---------- Supplied material ----------

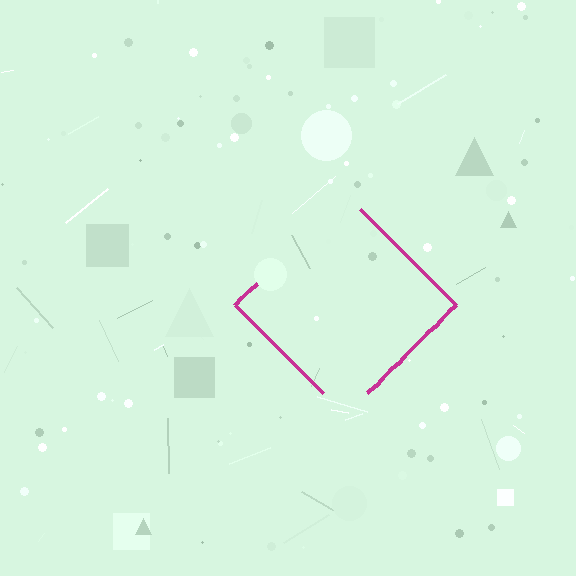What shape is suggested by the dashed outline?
The dashed outline suggests a diamond.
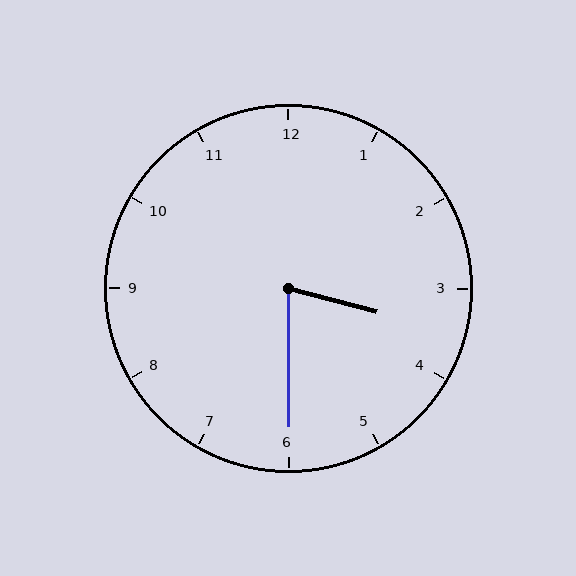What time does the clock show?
3:30.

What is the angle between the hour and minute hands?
Approximately 75 degrees.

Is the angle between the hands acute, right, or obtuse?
It is acute.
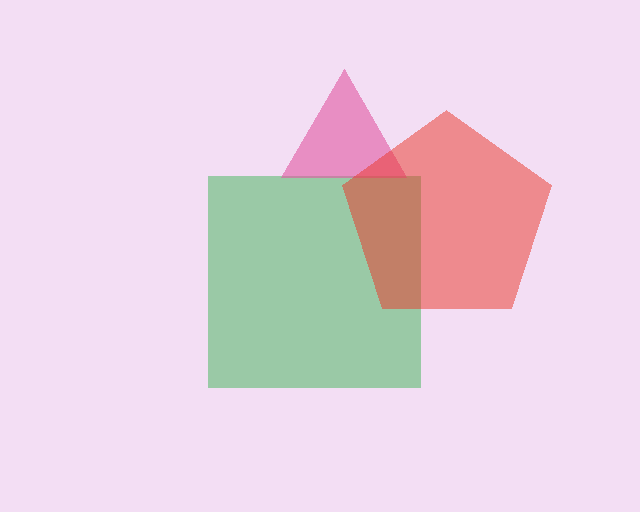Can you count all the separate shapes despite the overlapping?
Yes, there are 3 separate shapes.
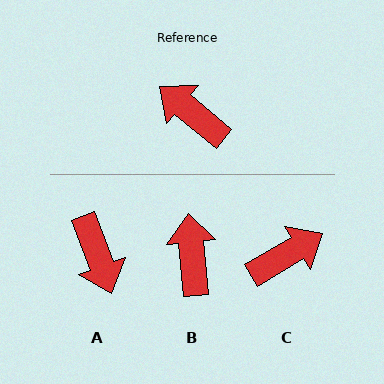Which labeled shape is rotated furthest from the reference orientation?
A, about 150 degrees away.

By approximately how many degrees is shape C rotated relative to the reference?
Approximately 110 degrees clockwise.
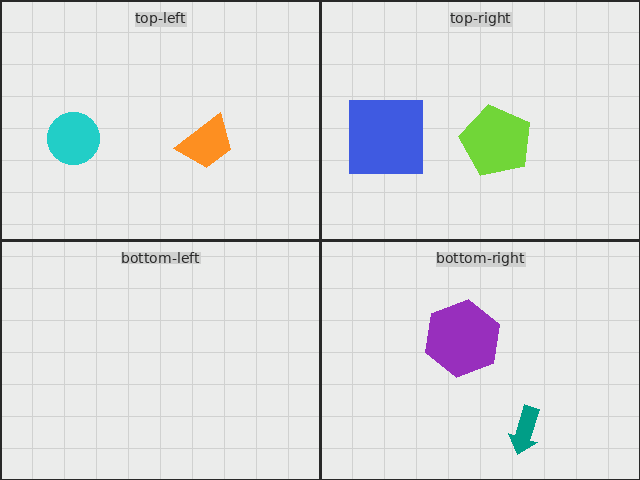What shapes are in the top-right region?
The lime pentagon, the blue square.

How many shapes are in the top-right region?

----------

→ **Exercise brief**
Without including any pictures, output all the entries above exactly.

→ **Finished exercise**
What shape is suggested by the dashed outline?
The dashed outline suggests a diamond.
What time does the clock show?
3:30.

What is the angle between the hour and minute hands?
Approximately 75 degrees.

Is the angle between the hands acute, right, or obtuse?
It is acute.
Can you count all the separate shapes despite the overlapping?
Yes, there are 3 separate shapes.
Which labeled shape is rotated furthest from the reference orientation?
A, about 150 degrees away.

By approximately how many degrees is shape C rotated relative to the reference?
Approximately 110 degrees clockwise.
What shapes are in the top-right region?
The lime pentagon, the blue square.

How many shapes are in the top-right region?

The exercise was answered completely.